TASK TO COMPLETE
Transcribe the material verbatim in full; the pictures do not belong in the copy.

MATERIAL FOR THIS TASK
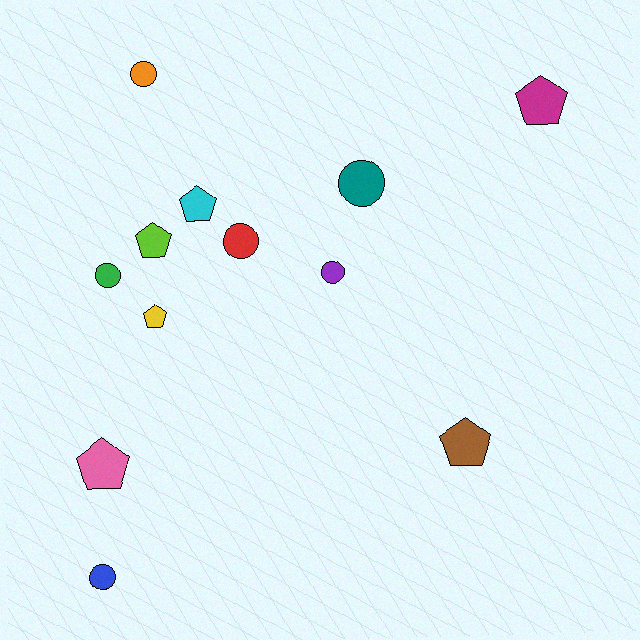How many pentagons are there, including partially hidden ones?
There are 6 pentagons.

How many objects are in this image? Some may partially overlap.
There are 12 objects.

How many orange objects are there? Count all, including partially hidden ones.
There is 1 orange object.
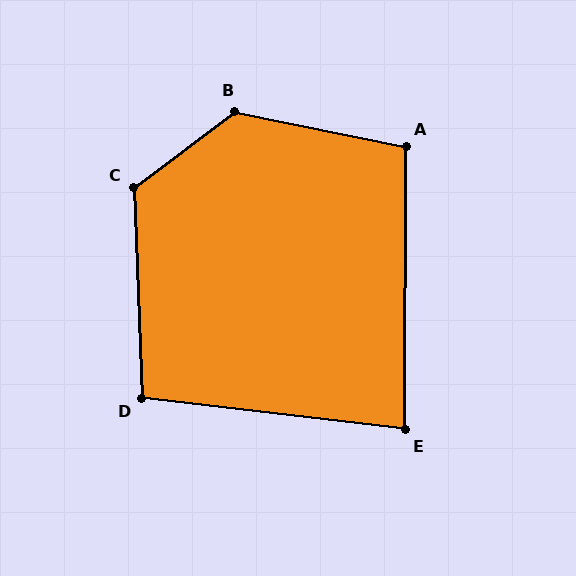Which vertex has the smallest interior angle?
E, at approximately 84 degrees.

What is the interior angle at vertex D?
Approximately 99 degrees (obtuse).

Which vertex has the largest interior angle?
B, at approximately 131 degrees.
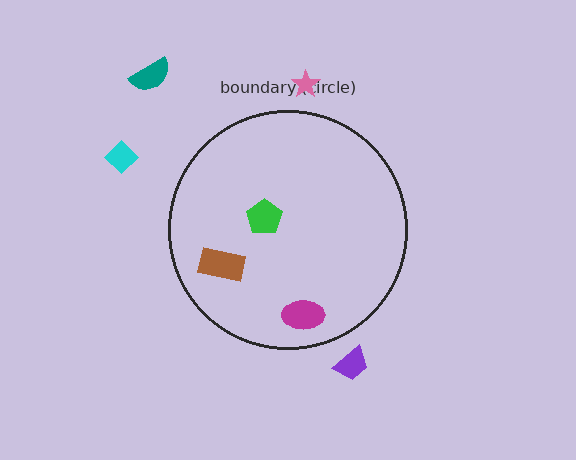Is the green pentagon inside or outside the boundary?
Inside.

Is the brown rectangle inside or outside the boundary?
Inside.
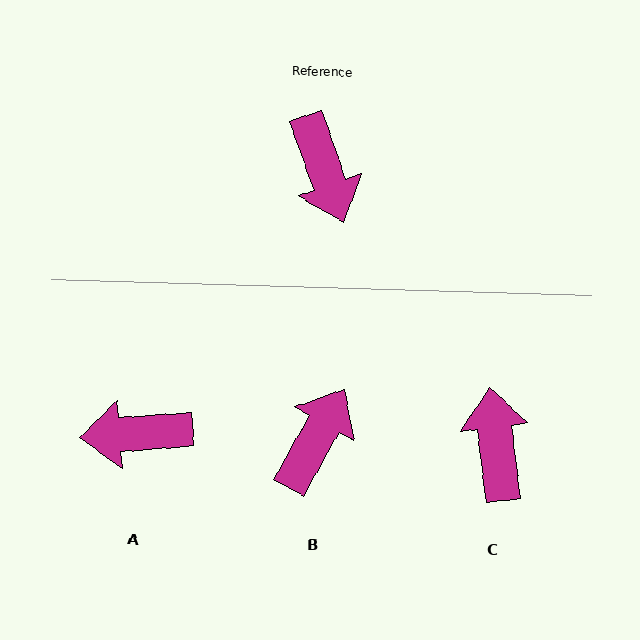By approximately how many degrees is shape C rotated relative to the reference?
Approximately 167 degrees counter-clockwise.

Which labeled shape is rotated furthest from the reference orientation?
C, about 167 degrees away.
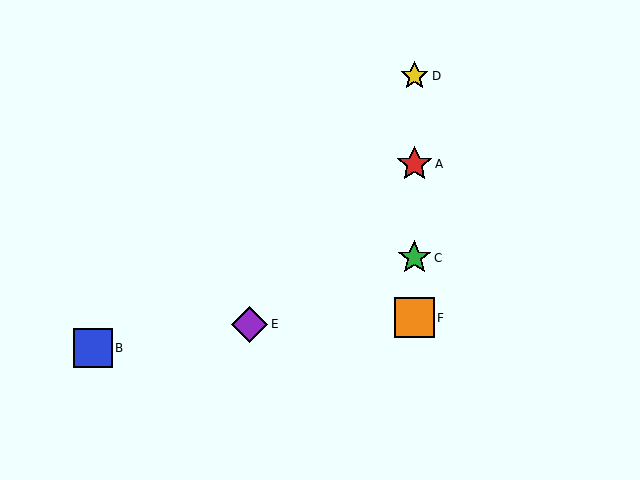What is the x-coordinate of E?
Object E is at x≈250.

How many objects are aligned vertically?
4 objects (A, C, D, F) are aligned vertically.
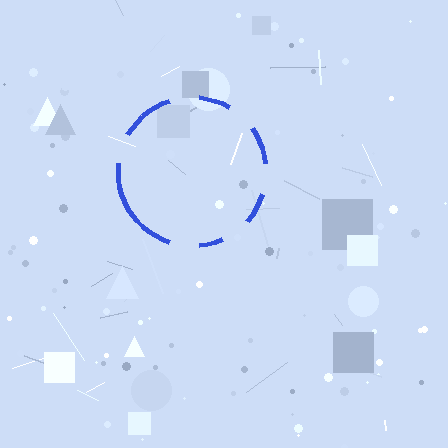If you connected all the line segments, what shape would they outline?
They would outline a circle.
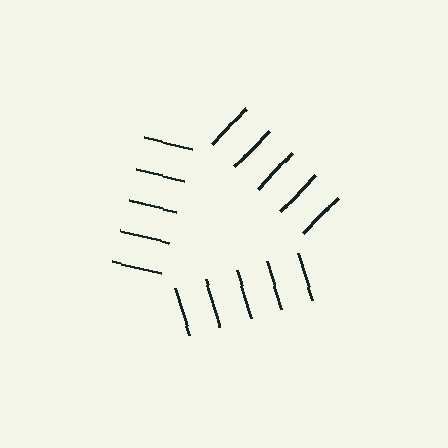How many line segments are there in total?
15 — 5 along each of the 3 edges.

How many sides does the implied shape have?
3 sides — the line-ends trace a triangle.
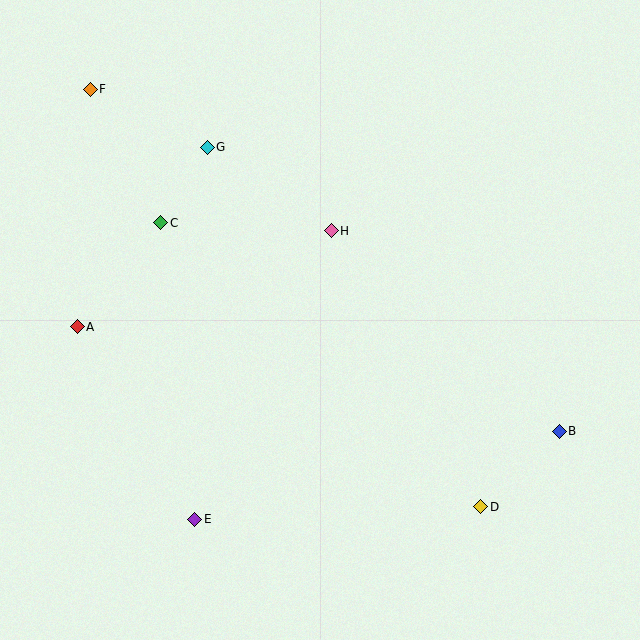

RESULT FOR THIS TASK
How many pentagons are there, including partially hidden ones?
There are 6 pentagons.

How many objects are in this image? Some may partially overlap.
There are 12 objects.

How many orange objects are there? Count all, including partially hidden ones.
There is 1 orange object.
Which vertex has the smallest interior angle?
E, at approximately 84 degrees.

What is the interior angle at vertex D?
Approximately 99 degrees (obtuse).

Which vertex has the largest interior angle?
B, at approximately 131 degrees.
Is the green pentagon inside or outside the boundary?
Inside.

Is the brown rectangle inside or outside the boundary?
Inside.
By approximately how many degrees is shape C rotated relative to the reference?
Approximately 167 degrees counter-clockwise.

Which labeled shape is rotated furthest from the reference orientation?
C, about 167 degrees away.
What is the x-coordinate of E?
Object E is at x≈250.

How many objects are aligned vertically?
4 objects (A, C, D, F) are aligned vertically.
If you connected all the line segments, what shape would they outline?
They would outline a circle.
How many line segments are there in total?
15 — 5 along each of the 3 edges.

How many sides does the implied shape have?
3 sides — the line-ends trace a triangle.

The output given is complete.